• _PROBLEM STATEMENT_
Exactly repeat the material, dropping every picture from the copy.

• _DATASET EXCERPTS_
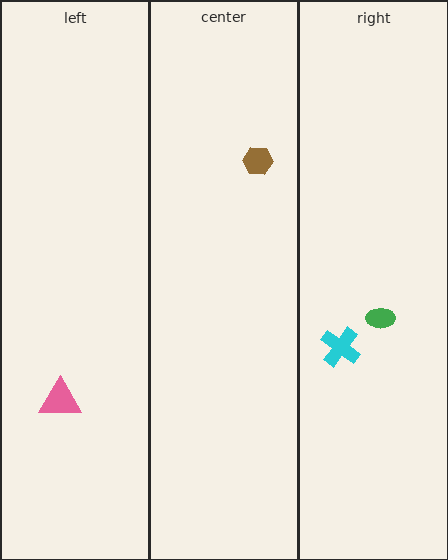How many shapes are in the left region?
1.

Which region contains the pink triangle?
The left region.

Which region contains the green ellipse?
The right region.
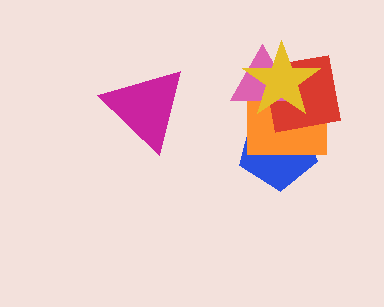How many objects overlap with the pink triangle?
3 objects overlap with the pink triangle.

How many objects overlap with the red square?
4 objects overlap with the red square.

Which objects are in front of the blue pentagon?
2 objects cover part of the blue pentagon: the orange square and the red square.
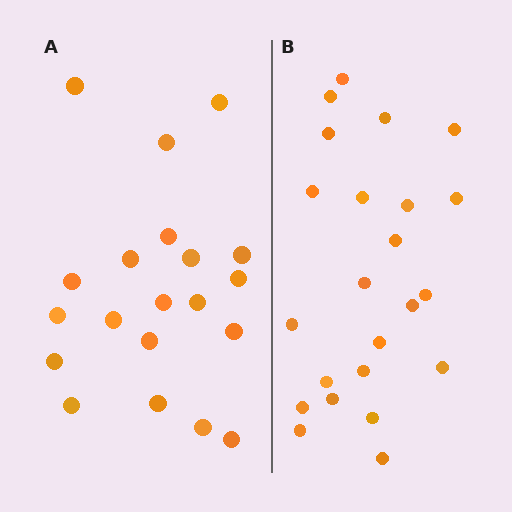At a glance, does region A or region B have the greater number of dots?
Region B (the right region) has more dots.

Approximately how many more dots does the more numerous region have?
Region B has just a few more — roughly 2 or 3 more dots than region A.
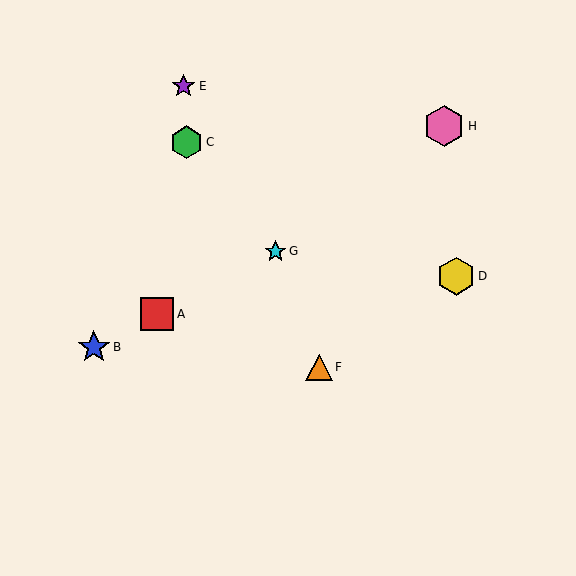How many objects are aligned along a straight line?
3 objects (A, B, G) are aligned along a straight line.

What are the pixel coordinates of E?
Object E is at (184, 86).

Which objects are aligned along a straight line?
Objects A, B, G are aligned along a straight line.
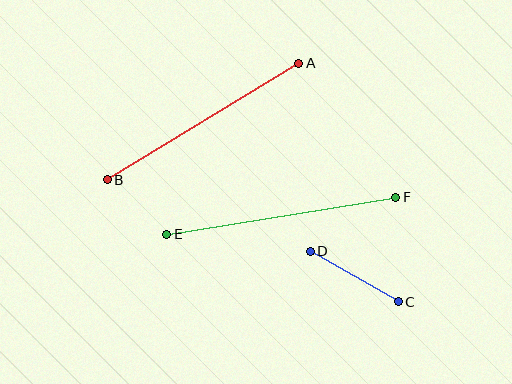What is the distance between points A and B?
The distance is approximately 224 pixels.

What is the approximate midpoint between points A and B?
The midpoint is at approximately (203, 121) pixels.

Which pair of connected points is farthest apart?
Points E and F are farthest apart.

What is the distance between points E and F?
The distance is approximately 232 pixels.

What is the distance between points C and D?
The distance is approximately 101 pixels.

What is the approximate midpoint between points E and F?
The midpoint is at approximately (281, 216) pixels.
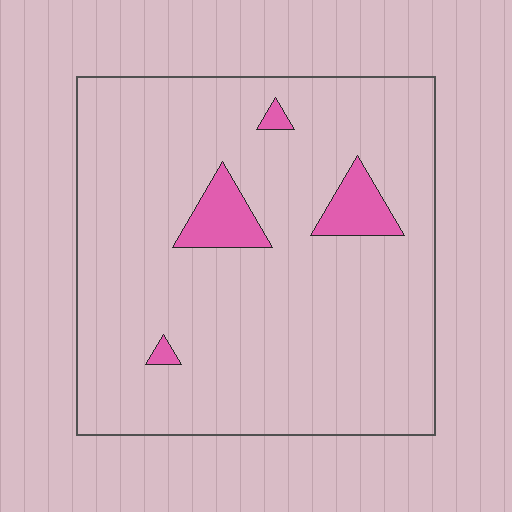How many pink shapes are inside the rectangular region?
4.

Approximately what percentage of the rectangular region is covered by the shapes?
Approximately 5%.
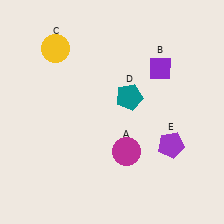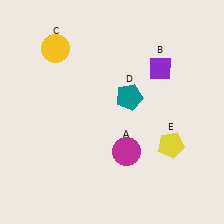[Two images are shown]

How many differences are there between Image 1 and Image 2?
There is 1 difference between the two images.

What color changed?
The pentagon (E) changed from purple in Image 1 to yellow in Image 2.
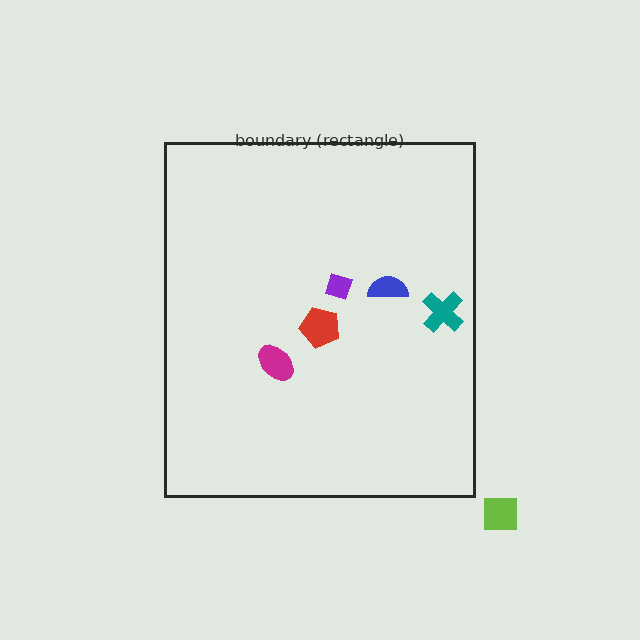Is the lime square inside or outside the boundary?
Outside.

• _SOLUTION TO THIS PROBLEM_
How many shapes are in the left region?
1.

Which region contains the pink triangle?
The left region.

Which region contains the green ellipse?
The right region.
How many objects overlap with the pink triangle?
3 objects overlap with the pink triangle.

How many objects overlap with the red square?
4 objects overlap with the red square.

Which objects are in front of the blue pentagon?
2 objects cover part of the blue pentagon: the orange square and the red square.
At a glance, does region A or region B have the greater number of dots?
Region B (the right region) has more dots.

Approximately how many more dots does the more numerous region have?
Region B has just a few more — roughly 2 or 3 more dots than region A.
How many objects are aligned along a straight line?
3 objects (A, B, G) are aligned along a straight line.

What are the pixel coordinates of E?
Object E is at (184, 86).

Which objects are aligned along a straight line?
Objects A, B, G are aligned along a straight line.
What is the distance between points A and B?
The distance is approximately 224 pixels.

What is the approximate midpoint between points A and B?
The midpoint is at approximately (203, 121) pixels.

Which pair of connected points is farthest apart?
Points E and F are farthest apart.

What is the distance between points E and F?
The distance is approximately 232 pixels.

What is the distance between points C and D?
The distance is approximately 101 pixels.

What is the approximate midpoint between points E and F?
The midpoint is at approximately (281, 216) pixels.
How many pink shapes are inside the rectangular region?
4.

Approximately what percentage of the rectangular region is covered by the shapes?
Approximately 5%.
[Two images are shown]

How many differences are there between Image 1 and Image 2?
There is 1 difference between the two images.

What color changed?
The pentagon (E) changed from purple in Image 1 to yellow in Image 2.
Is the lime square inside or outside the boundary?
Outside.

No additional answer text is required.